_Problem statement_. Below is a listing to transcribe in full and exactly; keep the pictures out.

_Items from a data source_.
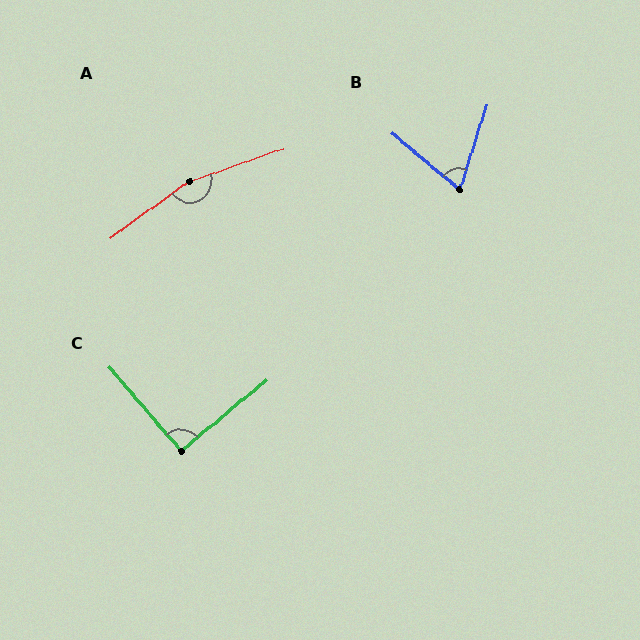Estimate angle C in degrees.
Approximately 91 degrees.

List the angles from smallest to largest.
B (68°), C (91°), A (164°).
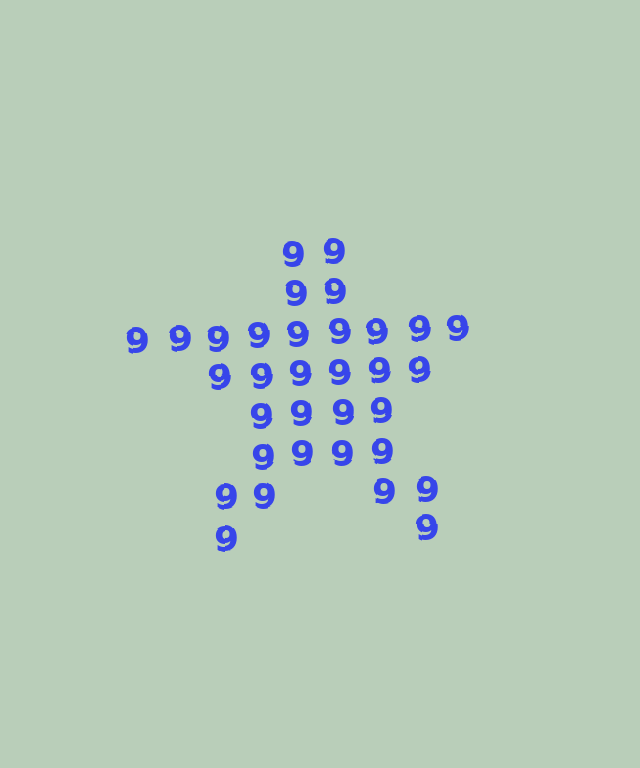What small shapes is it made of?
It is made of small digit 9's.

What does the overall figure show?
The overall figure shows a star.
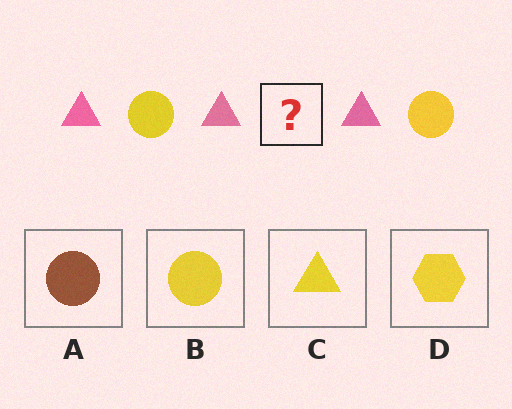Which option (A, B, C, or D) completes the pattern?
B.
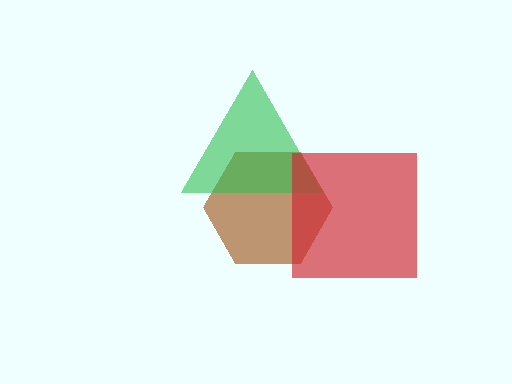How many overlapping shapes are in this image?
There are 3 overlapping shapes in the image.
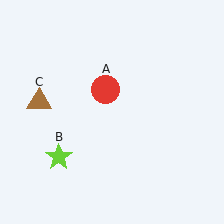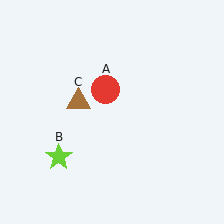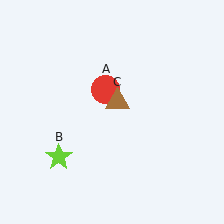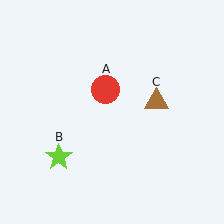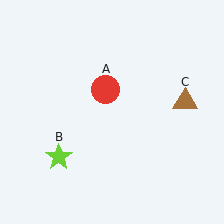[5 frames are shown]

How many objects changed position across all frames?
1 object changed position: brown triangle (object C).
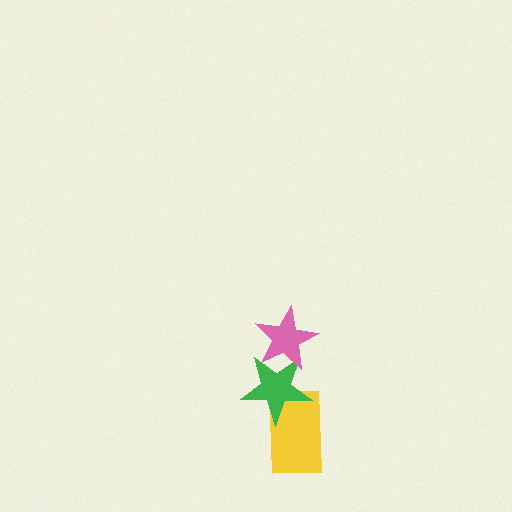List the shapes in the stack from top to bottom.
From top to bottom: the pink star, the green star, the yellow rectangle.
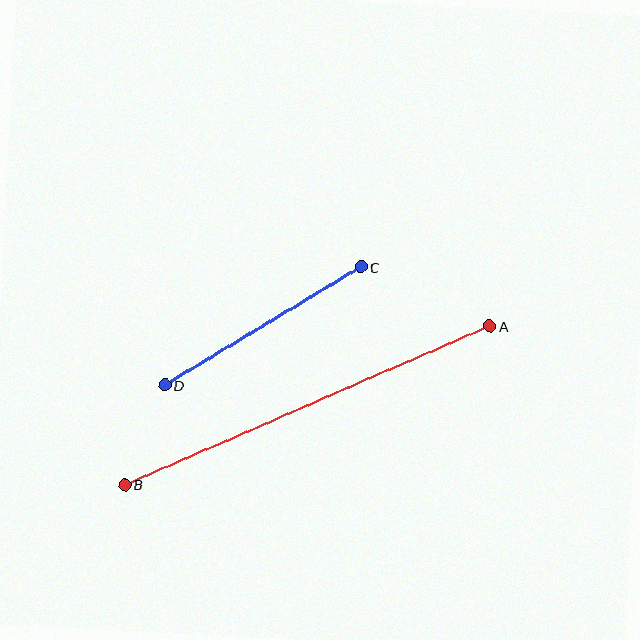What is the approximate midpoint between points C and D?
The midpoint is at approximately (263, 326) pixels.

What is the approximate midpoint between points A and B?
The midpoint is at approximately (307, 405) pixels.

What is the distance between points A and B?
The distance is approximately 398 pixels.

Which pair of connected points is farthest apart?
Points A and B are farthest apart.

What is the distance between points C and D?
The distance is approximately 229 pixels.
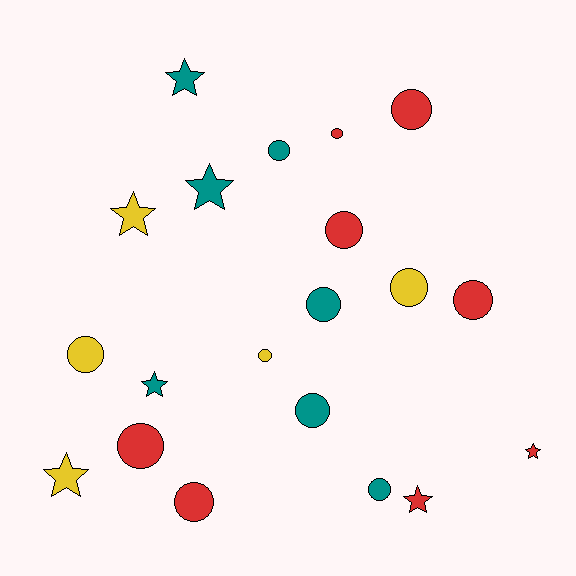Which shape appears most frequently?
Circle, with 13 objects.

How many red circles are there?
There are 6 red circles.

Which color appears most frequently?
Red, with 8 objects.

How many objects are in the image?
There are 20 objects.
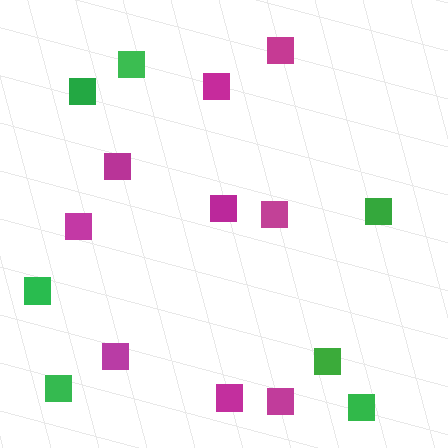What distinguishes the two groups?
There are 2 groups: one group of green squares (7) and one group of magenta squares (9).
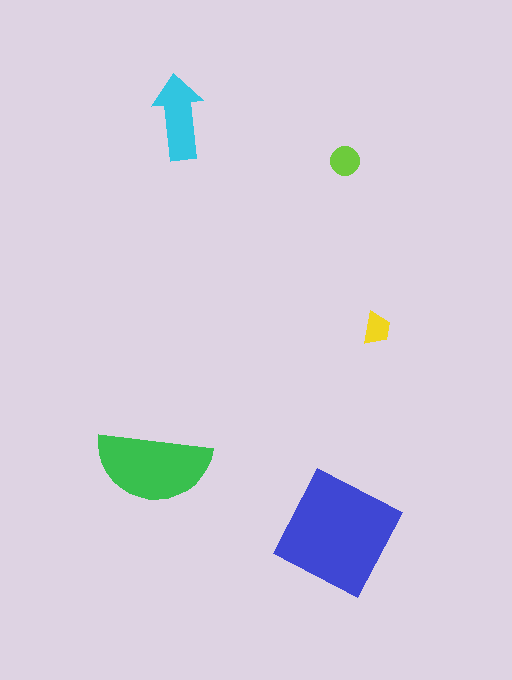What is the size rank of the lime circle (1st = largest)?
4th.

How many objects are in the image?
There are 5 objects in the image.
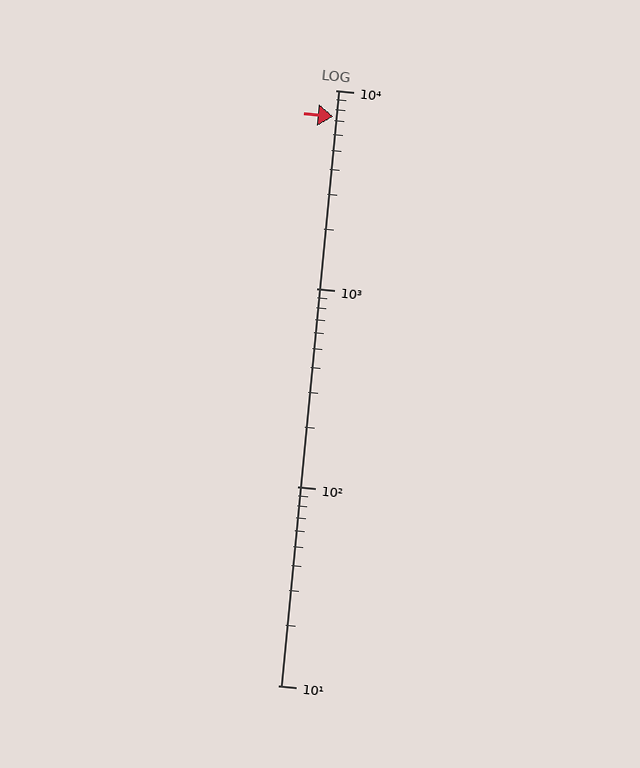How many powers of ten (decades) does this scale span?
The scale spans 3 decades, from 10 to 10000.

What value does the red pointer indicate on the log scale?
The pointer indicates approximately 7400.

_Answer for this exercise_.
Estimate angle C in degrees.
Approximately 91 degrees.

List the angles from smallest to largest.
B (68°), C (91°), A (164°).
What small shapes is it made of?
It is made of small digit 9's.

What does the overall figure show?
The overall figure shows a star.
Which option (A, B, C, or D) completes the pattern?
B.
How many overlapping shapes are in this image?
There are 3 overlapping shapes in the image.
[5 frames are shown]

How many objects changed position across all frames?
1 object changed position: brown triangle (object C).
List the shapes in the stack from top to bottom.
From top to bottom: the pink star, the green star, the yellow rectangle.
What is the approximate midpoint between points C and D?
The midpoint is at approximately (263, 326) pixels.

What is the approximate midpoint between points A and B?
The midpoint is at approximately (307, 405) pixels.

What is the distance between points A and B?
The distance is approximately 398 pixels.

Which pair of connected points is farthest apart?
Points A and B are farthest apart.

What is the distance between points C and D?
The distance is approximately 229 pixels.
Which shape appears most frequently?
Circle, with 13 objects.

How many red circles are there?
There are 6 red circles.

Which color appears most frequently?
Red, with 8 objects.

How many objects are in the image?
There are 20 objects.
What distinguishes the two groups?
There are 2 groups: one group of green squares (7) and one group of magenta squares (9).
What is the size rank of the lime circle (1st = largest)?
4th.

How many objects are in the image?
There are 5 objects in the image.
How many powers of ten (decades) does this scale span?
The scale spans 3 decades, from 10 to 10000.

What value does the red pointer indicate on the log scale?
The pointer indicates approximately 7400.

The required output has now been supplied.